Provided records –
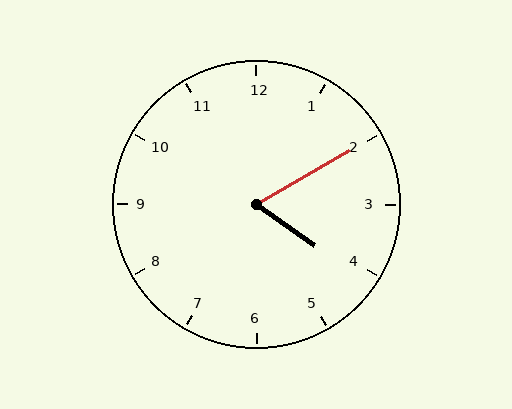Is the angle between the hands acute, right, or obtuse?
It is acute.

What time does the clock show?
4:10.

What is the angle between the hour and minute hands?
Approximately 65 degrees.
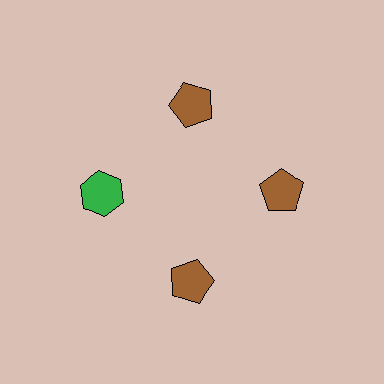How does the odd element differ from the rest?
It differs in both color (green instead of brown) and shape (hexagon instead of pentagon).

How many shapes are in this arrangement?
There are 4 shapes arranged in a ring pattern.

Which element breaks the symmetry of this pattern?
The green hexagon at roughly the 9 o'clock position breaks the symmetry. All other shapes are brown pentagons.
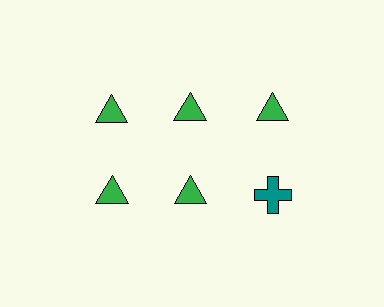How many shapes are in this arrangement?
There are 6 shapes arranged in a grid pattern.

Description of the task –
Please copy exactly the lines from the one containing "What is the" through the last line of the records above, both included, and leave out any pictures.

Correct result –
What is the angle between the hour and minute hands?
Approximately 65 degrees.
How does the odd element differ from the rest?
It differs in both color (green instead of brown) and shape (hexagon instead of pentagon).

How many shapes are in this arrangement?
There are 4 shapes arranged in a ring pattern.

Which element breaks the symmetry of this pattern?
The green hexagon at roughly the 9 o'clock position breaks the symmetry. All other shapes are brown pentagons.
How many shapes are in this arrangement?
There are 6 shapes arranged in a grid pattern.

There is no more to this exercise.